## Problem to work on
Pictures within the data are to be left out; everything else must be reproduced exactly.

══ Material provided

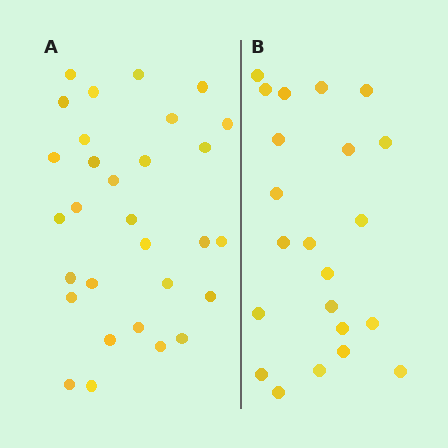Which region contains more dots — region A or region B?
Region A (the left region) has more dots.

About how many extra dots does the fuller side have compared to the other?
Region A has roughly 8 or so more dots than region B.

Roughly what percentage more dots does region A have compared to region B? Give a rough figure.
About 35% more.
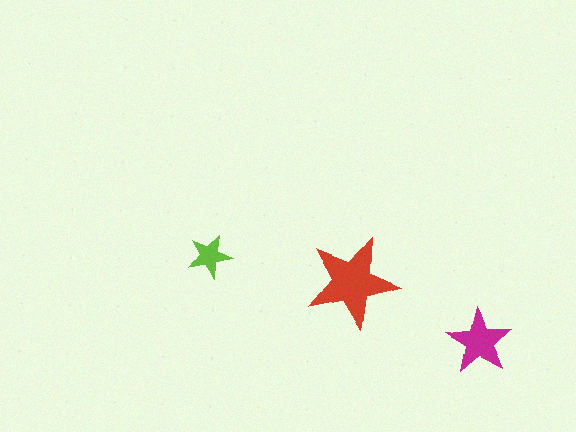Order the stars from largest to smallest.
the red one, the magenta one, the lime one.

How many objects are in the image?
There are 3 objects in the image.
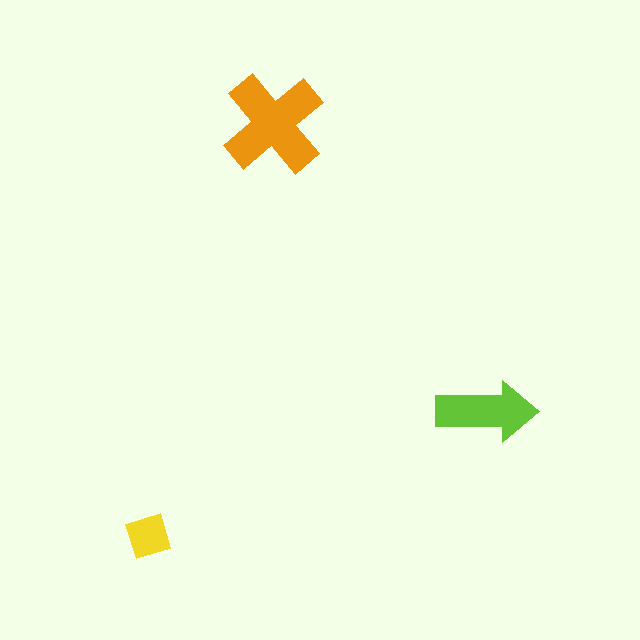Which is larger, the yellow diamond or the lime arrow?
The lime arrow.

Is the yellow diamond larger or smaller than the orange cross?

════

## Complete output
Which region contains more dots — region A or region B?
Region A (the left region) has more dots.

About how many extra dots does the fuller side have compared to the other?
Region A has roughly 8 or so more dots than region B.

Roughly what percentage more dots does region A have compared to region B? Give a rough figure.
About 35% more.
Order the stars from largest to smallest.
the red one, the magenta one, the lime one.

How many objects are in the image?
There are 3 objects in the image.
Which is larger, the yellow diamond or the lime arrow?
The lime arrow.

Is the yellow diamond larger or smaller than the orange cross?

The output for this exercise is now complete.